EXERCISE -> Please retype the records below exactly, leaving out any pictures.

┄┄┄┄┄┄┄┄┄┄┄┄┄┄┄┄┄┄┄┄

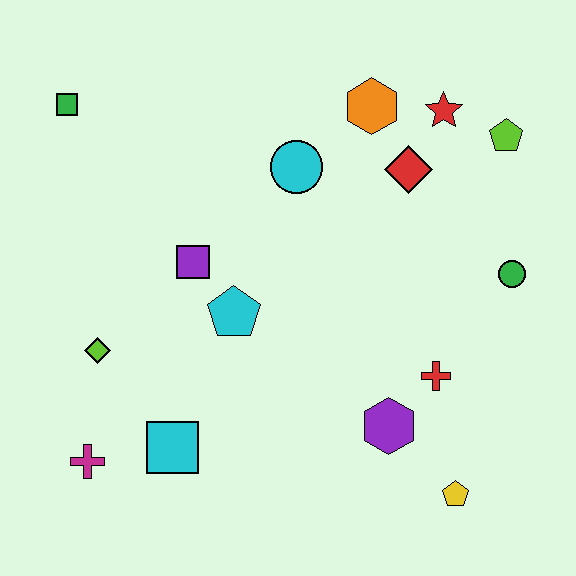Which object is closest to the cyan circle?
The orange hexagon is closest to the cyan circle.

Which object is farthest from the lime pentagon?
The magenta cross is farthest from the lime pentagon.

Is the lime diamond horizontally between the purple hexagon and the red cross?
No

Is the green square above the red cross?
Yes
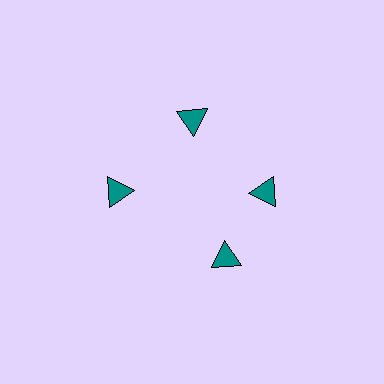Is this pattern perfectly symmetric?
No. The 4 teal triangles are arranged in a ring, but one element near the 6 o'clock position is rotated out of alignment along the ring, breaking the 4-fold rotational symmetry.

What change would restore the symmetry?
The symmetry would be restored by rotating it back into even spacing with its neighbors so that all 4 triangles sit at equal angles and equal distance from the center.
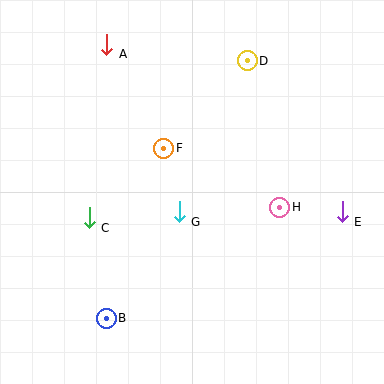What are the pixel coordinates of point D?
Point D is at (247, 61).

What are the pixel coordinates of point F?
Point F is at (164, 148).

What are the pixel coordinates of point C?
Point C is at (89, 228).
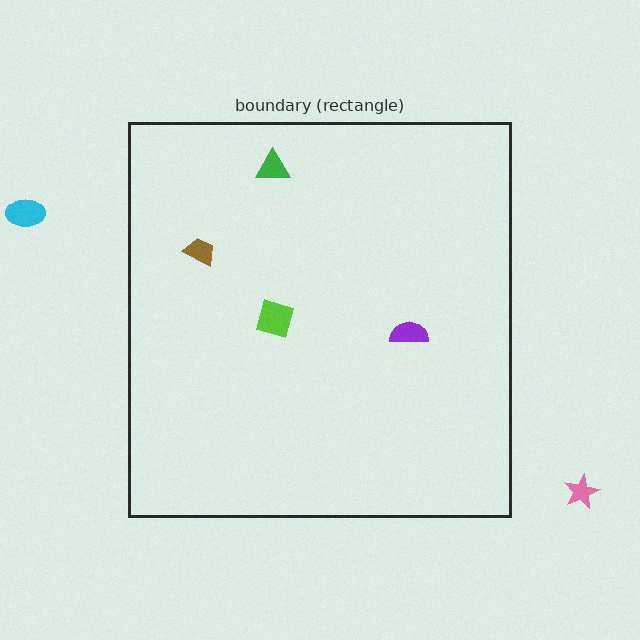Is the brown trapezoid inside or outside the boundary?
Inside.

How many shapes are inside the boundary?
4 inside, 2 outside.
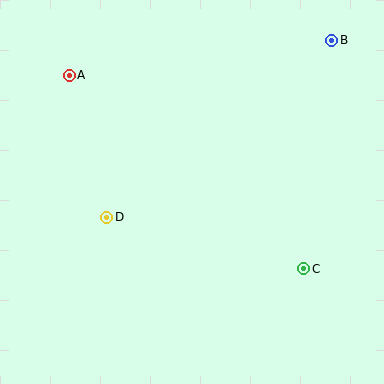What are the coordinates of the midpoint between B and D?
The midpoint between B and D is at (219, 129).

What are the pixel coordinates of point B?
Point B is at (332, 40).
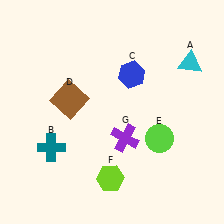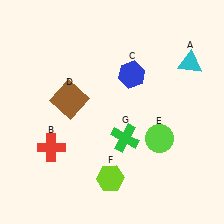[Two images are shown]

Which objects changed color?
B changed from teal to red. G changed from purple to green.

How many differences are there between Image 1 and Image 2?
There are 2 differences between the two images.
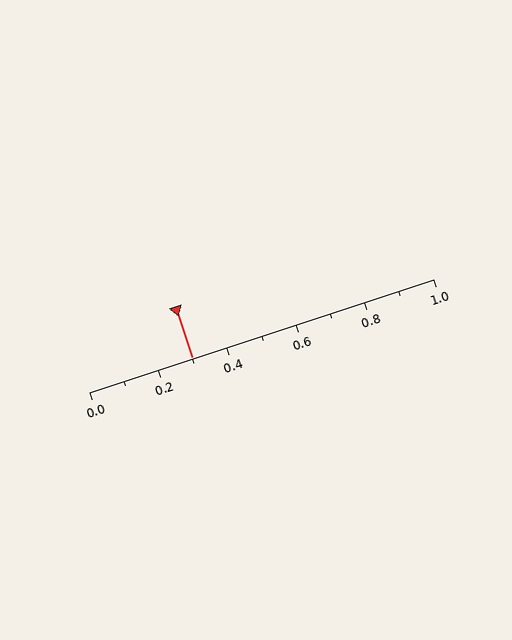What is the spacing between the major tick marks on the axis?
The major ticks are spaced 0.2 apart.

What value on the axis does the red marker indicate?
The marker indicates approximately 0.3.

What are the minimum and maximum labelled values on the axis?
The axis runs from 0.0 to 1.0.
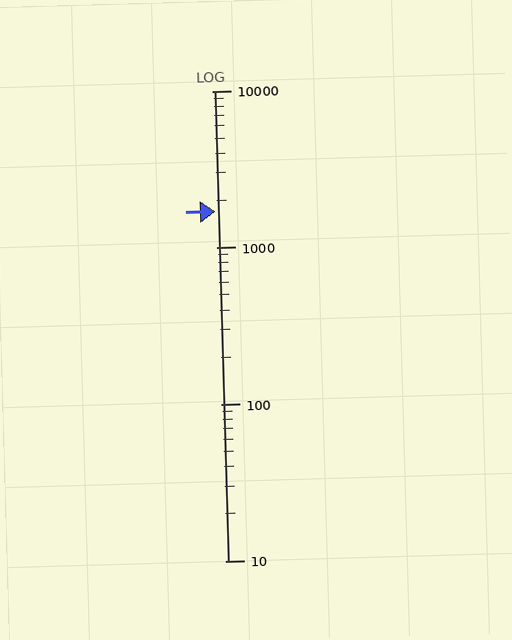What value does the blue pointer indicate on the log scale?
The pointer indicates approximately 1700.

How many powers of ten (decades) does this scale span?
The scale spans 3 decades, from 10 to 10000.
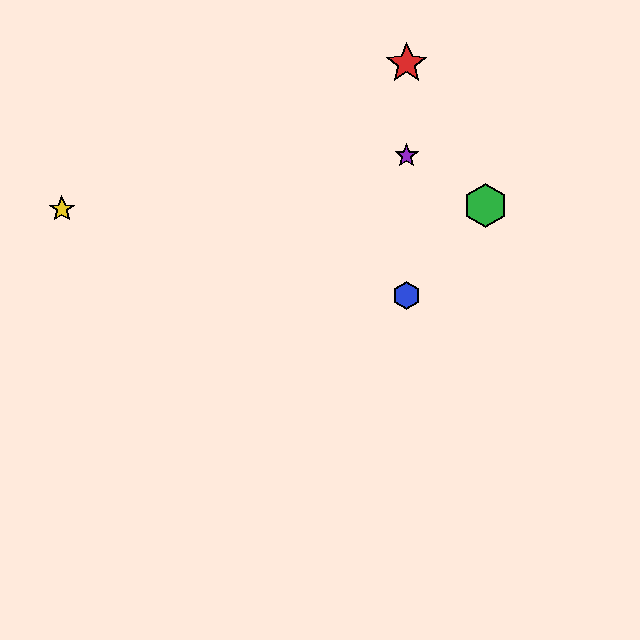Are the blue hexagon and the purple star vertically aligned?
Yes, both are at x≈407.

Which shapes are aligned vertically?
The red star, the blue hexagon, the purple star are aligned vertically.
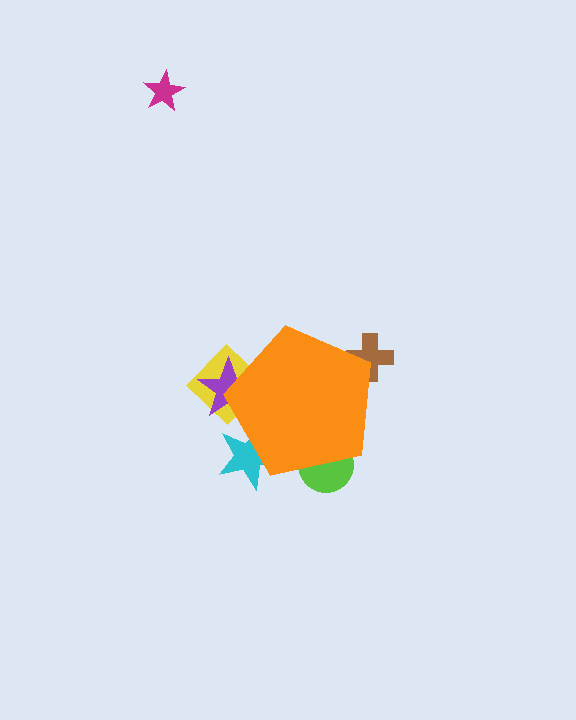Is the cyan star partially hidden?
Yes, the cyan star is partially hidden behind the orange pentagon.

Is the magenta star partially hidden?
No, the magenta star is fully visible.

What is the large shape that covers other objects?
An orange pentagon.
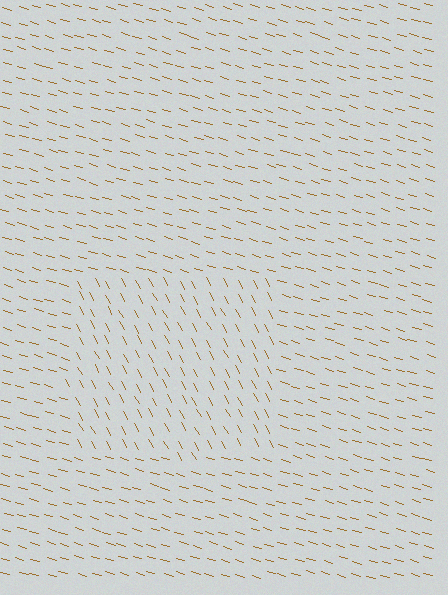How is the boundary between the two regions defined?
The boundary is defined purely by a change in line orientation (approximately 45 degrees difference). All lines are the same color and thickness.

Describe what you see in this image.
The image is filled with small brown line segments. A rectangle region in the image has lines oriented differently from the surrounding lines, creating a visible texture boundary.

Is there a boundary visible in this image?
Yes, there is a texture boundary formed by a change in line orientation.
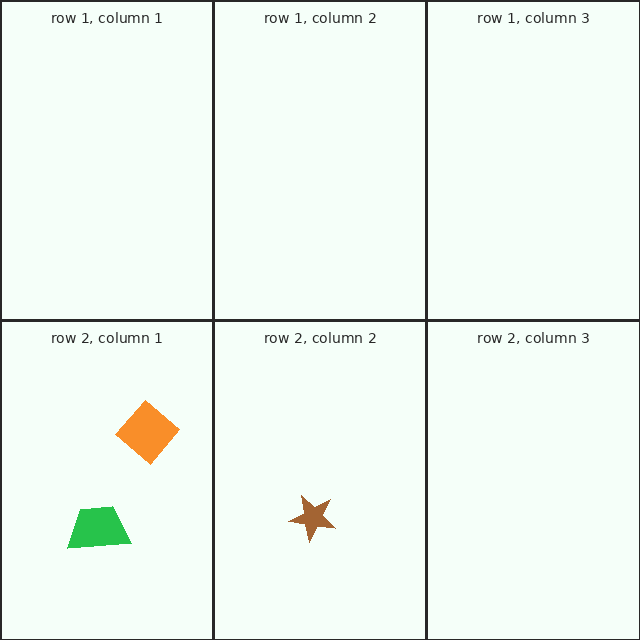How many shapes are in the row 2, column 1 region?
2.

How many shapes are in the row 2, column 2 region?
1.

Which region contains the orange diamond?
The row 2, column 1 region.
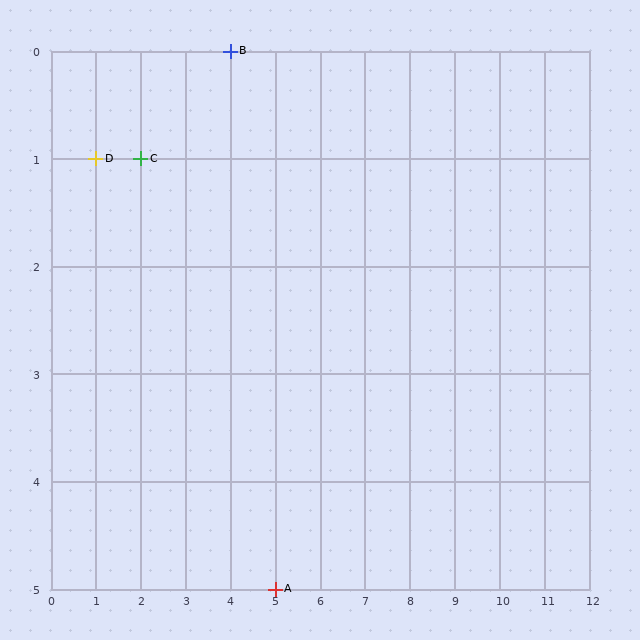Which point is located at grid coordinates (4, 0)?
Point B is at (4, 0).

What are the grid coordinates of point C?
Point C is at grid coordinates (2, 1).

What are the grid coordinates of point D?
Point D is at grid coordinates (1, 1).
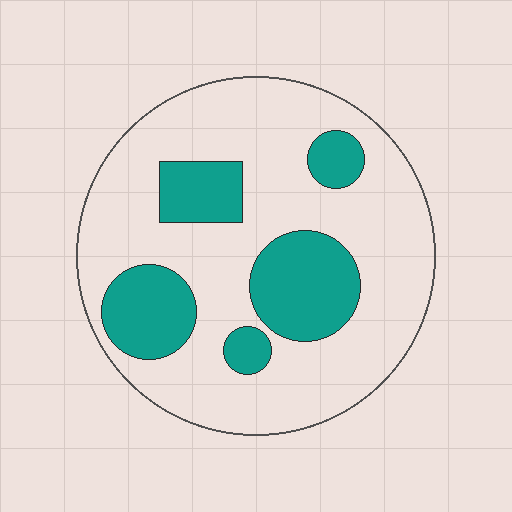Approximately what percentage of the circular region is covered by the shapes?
Approximately 25%.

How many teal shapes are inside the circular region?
5.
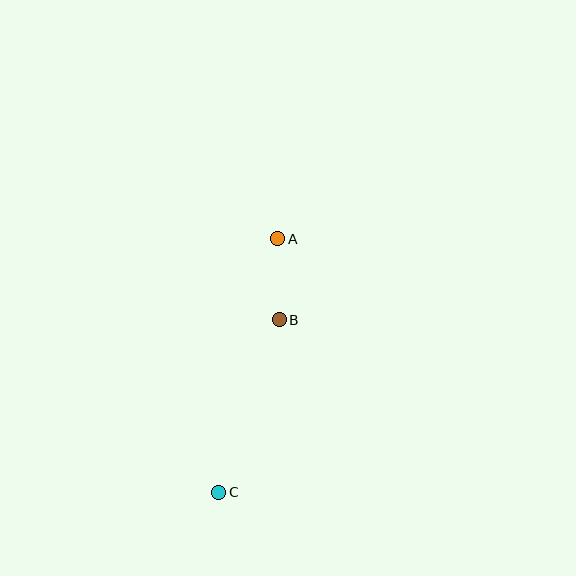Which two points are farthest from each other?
Points A and C are farthest from each other.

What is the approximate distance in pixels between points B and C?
The distance between B and C is approximately 182 pixels.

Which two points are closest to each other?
Points A and B are closest to each other.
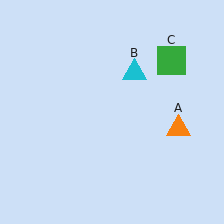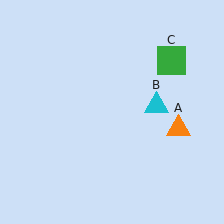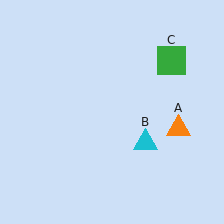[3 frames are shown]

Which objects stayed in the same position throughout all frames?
Orange triangle (object A) and green square (object C) remained stationary.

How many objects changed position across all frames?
1 object changed position: cyan triangle (object B).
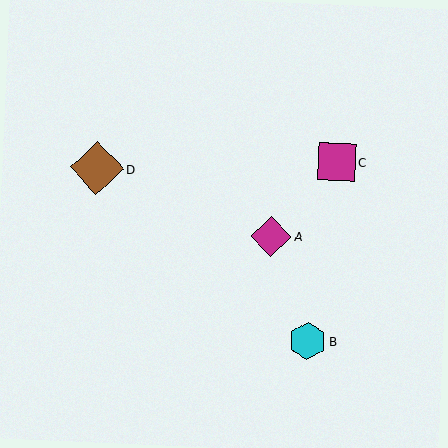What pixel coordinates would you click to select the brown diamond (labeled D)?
Click at (97, 168) to select the brown diamond D.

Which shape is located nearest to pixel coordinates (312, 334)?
The cyan hexagon (labeled B) at (307, 341) is nearest to that location.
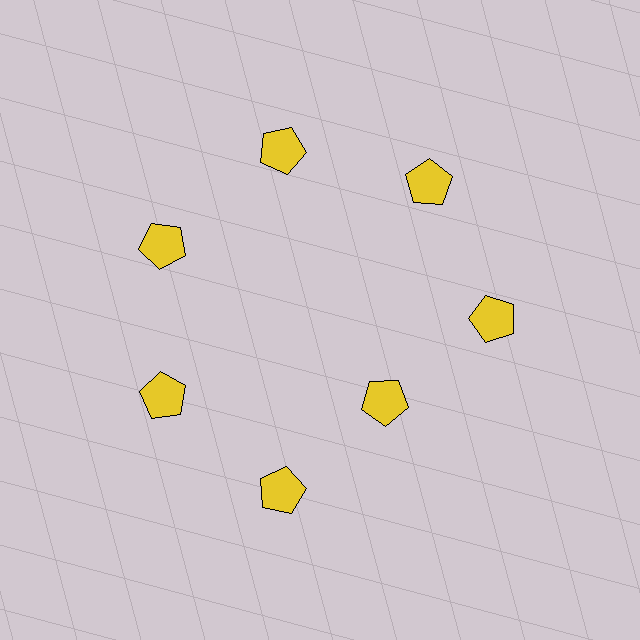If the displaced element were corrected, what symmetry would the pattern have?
It would have 7-fold rotational symmetry — the pattern would map onto itself every 51 degrees.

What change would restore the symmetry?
The symmetry would be restored by moving it outward, back onto the ring so that all 7 pentagons sit at equal angles and equal distance from the center.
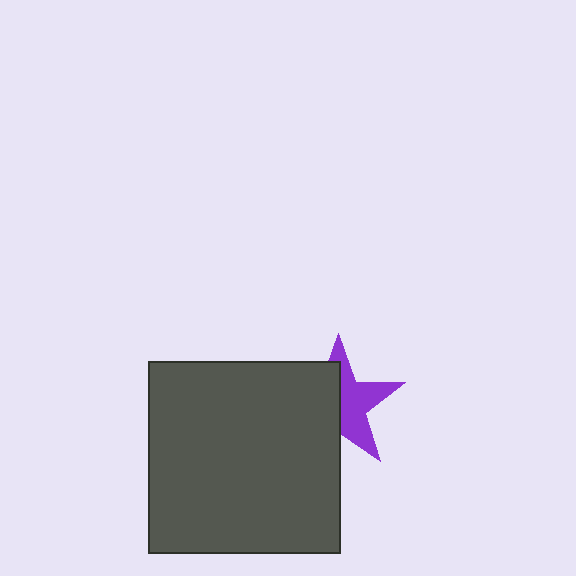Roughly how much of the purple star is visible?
About half of it is visible (roughly 49%).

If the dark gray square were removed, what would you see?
You would see the complete purple star.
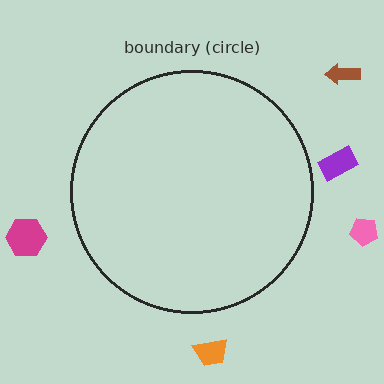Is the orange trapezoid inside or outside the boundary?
Outside.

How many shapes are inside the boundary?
0 inside, 5 outside.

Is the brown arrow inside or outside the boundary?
Outside.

┄┄┄┄┄┄┄┄┄┄┄┄┄┄┄┄┄┄┄┄

FULL RESPONSE ->
Which object is closest to the cyan circle?
The orange hexagon is closest to the cyan circle.

Which object is farthest from the lime pentagon?
The magenta cross is farthest from the lime pentagon.

Is the lime diamond horizontally between the purple hexagon and the red cross?
No

Is the green square above the red cross?
Yes
Is this pattern perfectly symmetric?
No. The 4 teal triangles are arranged in a ring, but one element near the 6 o'clock position is rotated out of alignment along the ring, breaking the 4-fold rotational symmetry.

What change would restore the symmetry?
The symmetry would be restored by rotating it back into even spacing with its neighbors so that all 4 triangles sit at equal angles and equal distance from the center.
What are the pixel coordinates of point D?
Point D is at (247, 61).

What are the pixel coordinates of point F?
Point F is at (164, 148).

What are the pixel coordinates of point C?
Point C is at (89, 228).
Is the brown trapezoid inside or outside the boundary?
Inside.

How many shapes are inside the boundary?
4 inside, 2 outside.
What are the coordinates of the midpoint between B and D?
The midpoint between B and D is at (219, 129).

What are the pixel coordinates of point B?
Point B is at (332, 40).
[Two images are shown]

Which objects changed color?
B changed from teal to red. G changed from purple to green.

How many differences are there between Image 1 and Image 2?
There are 2 differences between the two images.
What is the spacing between the major tick marks on the axis?
The major ticks are spaced 0.2 apart.

What value on the axis does the red marker indicate?
The marker indicates approximately 0.3.

What are the minimum and maximum labelled values on the axis?
The axis runs from 0.0 to 1.0.
What value does the blue pointer indicate on the log scale?
The pointer indicates approximately 1700.

How many powers of ten (decades) does this scale span?
The scale spans 3 decades, from 10 to 10000.
Are the blue hexagon and the purple star vertically aligned?
Yes, both are at x≈407.

Which shapes are aligned vertically?
The red star, the blue hexagon, the purple star are aligned vertically.
Is the cyan star partially hidden?
Yes, the cyan star is partially hidden behind the orange pentagon.

Is the magenta star partially hidden?
No, the magenta star is fully visible.

What is the large shape that covers other objects?
An orange pentagon.
How is the boundary between the two regions defined?
The boundary is defined purely by a change in line orientation (approximately 45 degrees difference). All lines are the same color and thickness.

Describe what you see in this image.
The image is filled with small brown line segments. A rectangle region in the image has lines oriented differently from the surrounding lines, creating a visible texture boundary.

Is there a boundary visible in this image?
Yes, there is a texture boundary formed by a change in line orientation.
How many shapes are in the row 2, column 1 region?
2.

How many shapes are in the row 2, column 2 region?
1.

Which region contains the orange diamond?
The row 2, column 1 region.
Which point is located at grid coordinates (4, 0)?
Point B is at (4, 0).

What are the grid coordinates of point C?
Point C is at grid coordinates (2, 1).

What are the grid coordinates of point D?
Point D is at grid coordinates (1, 1).
Approximately what percentage of the circular region is covered by the shapes?
Approximately 25%.

How many teal shapes are inside the circular region?
5.
Which two points are farthest from each other?
Points A and C are farthest from each other.

What is the approximate distance in pixels between points B and C?
The distance between B and C is approximately 182 pixels.

Which two points are closest to each other?
Points A and B are closest to each other.
[3 frames are shown]

Which objects stayed in the same position throughout all frames?
Orange triangle (object A) and green square (object C) remained stationary.

How many objects changed position across all frames?
1 object changed position: cyan triangle (object B).
What pixel coordinates would you click to select the brown diamond (labeled D)?
Click at (97, 168) to select the brown diamond D.

Which shape is located nearest to pixel coordinates (312, 334)?
The cyan hexagon (labeled B) at (307, 341) is nearest to that location.
If the displaced element were corrected, what symmetry would the pattern have?
It would have 7-fold rotational symmetry — the pattern would map onto itself every 51 degrees.

What change would restore the symmetry?
The symmetry would be restored by moving it outward, back onto the ring so that all 7 pentagons sit at equal angles and equal distance from the center.
Roughly how much of the purple star is visible?
About half of it is visible (roughly 49%).

If the dark gray square were removed, what would you see?
You would see the complete purple star.
Is the orange trapezoid inside or outside the boundary?
Outside.

How many shapes are inside the boundary?
0 inside, 5 outside.

Is the brown arrow inside or outside the boundary?
Outside.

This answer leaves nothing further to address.